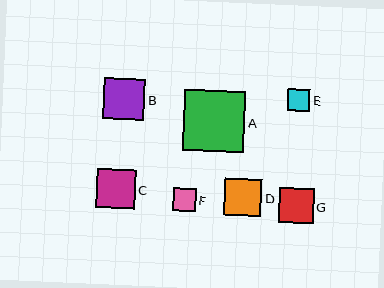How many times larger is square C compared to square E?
Square C is approximately 1.8 times the size of square E.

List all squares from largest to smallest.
From largest to smallest: A, B, C, D, G, F, E.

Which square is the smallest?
Square E is the smallest with a size of approximately 22 pixels.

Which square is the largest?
Square A is the largest with a size of approximately 61 pixels.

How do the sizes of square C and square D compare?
Square C and square D are approximately the same size.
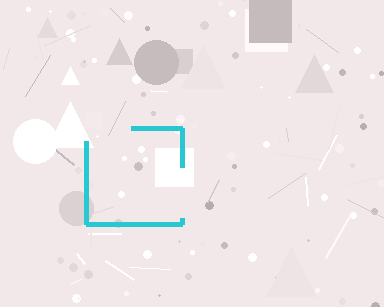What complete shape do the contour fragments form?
The contour fragments form a square.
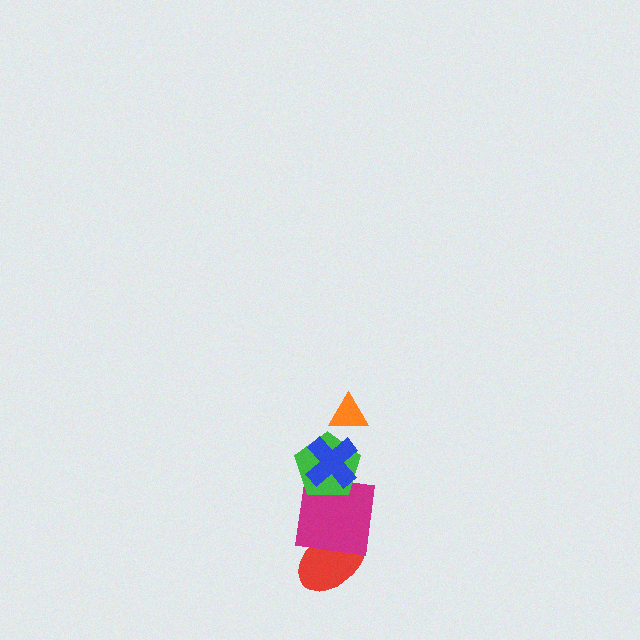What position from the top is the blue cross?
The blue cross is 2nd from the top.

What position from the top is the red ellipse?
The red ellipse is 5th from the top.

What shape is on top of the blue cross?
The orange triangle is on top of the blue cross.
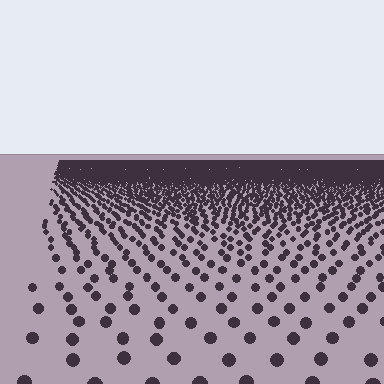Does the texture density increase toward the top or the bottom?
Density increases toward the top.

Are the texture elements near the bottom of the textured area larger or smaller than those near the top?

◆ ◆ ◆ ◆

> [Written problem]:
Without the pictures, repeat exactly the lines running from the line containing "Does the texture" through the end of the data, both ends included.

> [Written answer]:
Does the texture density increase toward the top or the bottom?
Density increases toward the top.

Are the texture elements near the bottom of the textured area larger or smaller than those near the top?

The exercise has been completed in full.